— Required action —
Locate the line containing "What are the" in the material below. Copy that line and all following lines through the end exactly, omitting any pictures.

— Available data —
● ● ● ● ● ● ●

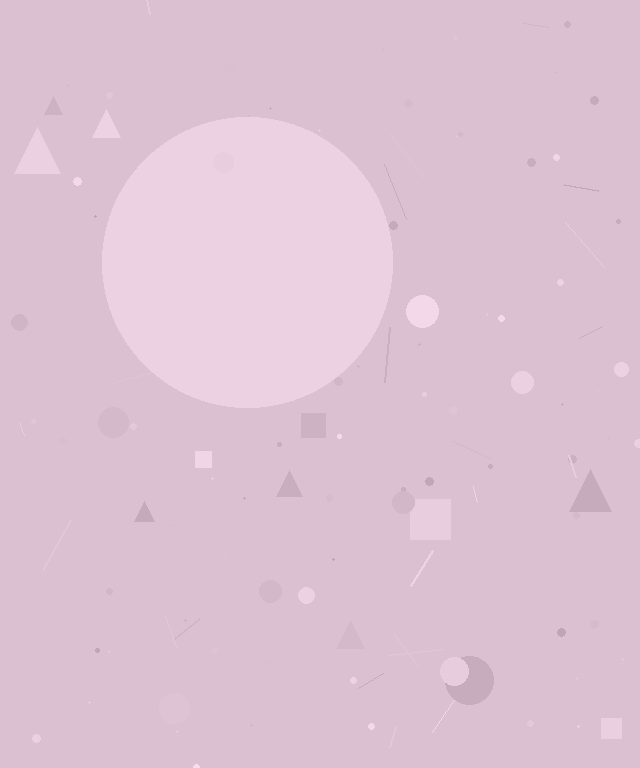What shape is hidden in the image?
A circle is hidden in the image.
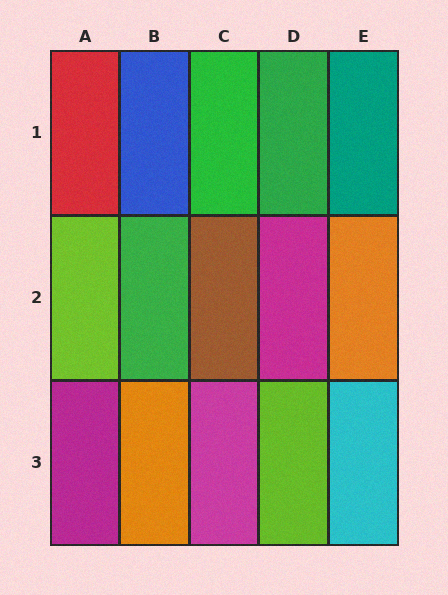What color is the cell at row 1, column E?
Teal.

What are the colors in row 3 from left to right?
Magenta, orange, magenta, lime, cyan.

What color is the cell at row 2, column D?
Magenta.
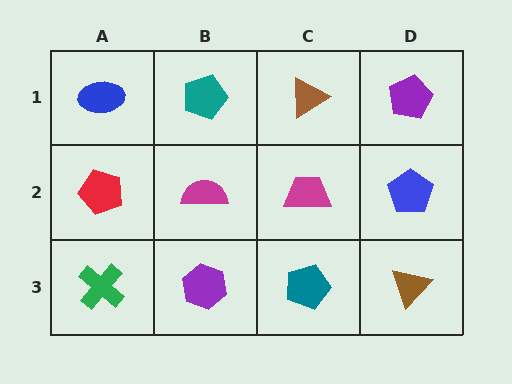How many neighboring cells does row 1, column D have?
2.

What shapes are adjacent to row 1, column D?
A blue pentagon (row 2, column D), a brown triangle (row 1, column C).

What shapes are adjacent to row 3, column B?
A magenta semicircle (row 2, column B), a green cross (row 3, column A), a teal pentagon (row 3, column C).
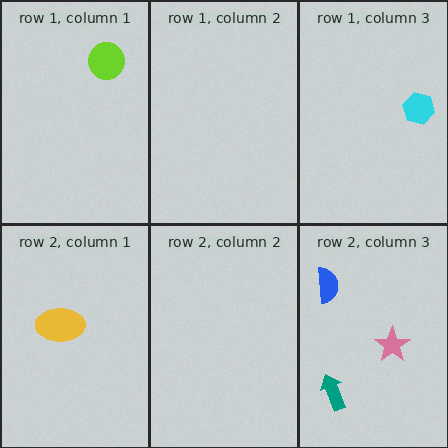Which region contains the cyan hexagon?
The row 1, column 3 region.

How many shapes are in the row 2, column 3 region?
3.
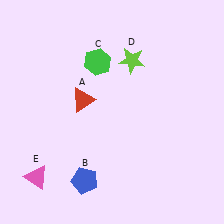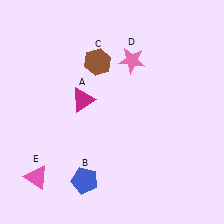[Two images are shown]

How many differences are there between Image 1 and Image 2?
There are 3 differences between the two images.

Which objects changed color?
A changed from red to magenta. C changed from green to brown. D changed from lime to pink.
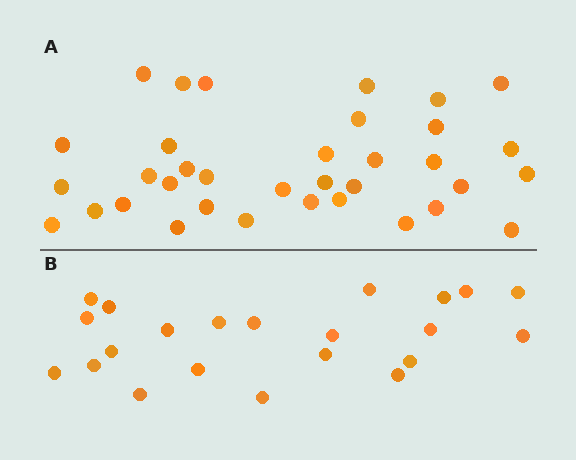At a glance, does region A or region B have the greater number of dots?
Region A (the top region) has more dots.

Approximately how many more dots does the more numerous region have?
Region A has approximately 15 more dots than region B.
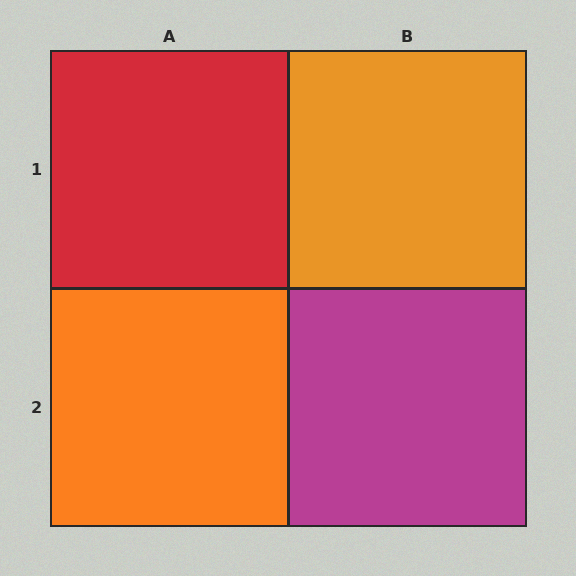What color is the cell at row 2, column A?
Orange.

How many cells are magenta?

● ● ● ● ● ● ●

— Solution to this exercise —
What are the colors in row 3 from left to right?
Magenta, orange, magenta, lime, cyan.

What color is the cell at row 2, column D?
Magenta.
How many neighboring cells does row 1, column D have?
2.

What shapes are adjacent to row 1, column D?
A blue pentagon (row 2, column D), a brown triangle (row 1, column C).

What shapes are adjacent to row 3, column B?
A magenta semicircle (row 2, column B), a green cross (row 3, column A), a teal pentagon (row 3, column C).
Which region contains the cyan hexagon?
The row 1, column 3 region.

How many shapes are in the row 2, column 3 region?
3.
[Two images are shown]

How many differences are there between Image 1 and Image 2?
There are 3 differences between the two images.

Which objects changed color?
A changed from red to magenta. C changed from green to brown. D changed from lime to pink.
At a glance, does region A or region B have the greater number of dots?
Region A (the top region) has more dots.

Approximately how many more dots does the more numerous region have?
Region A has approximately 15 more dots than region B.
What color is the cell at row 2, column A?
Orange.

How many cells are magenta?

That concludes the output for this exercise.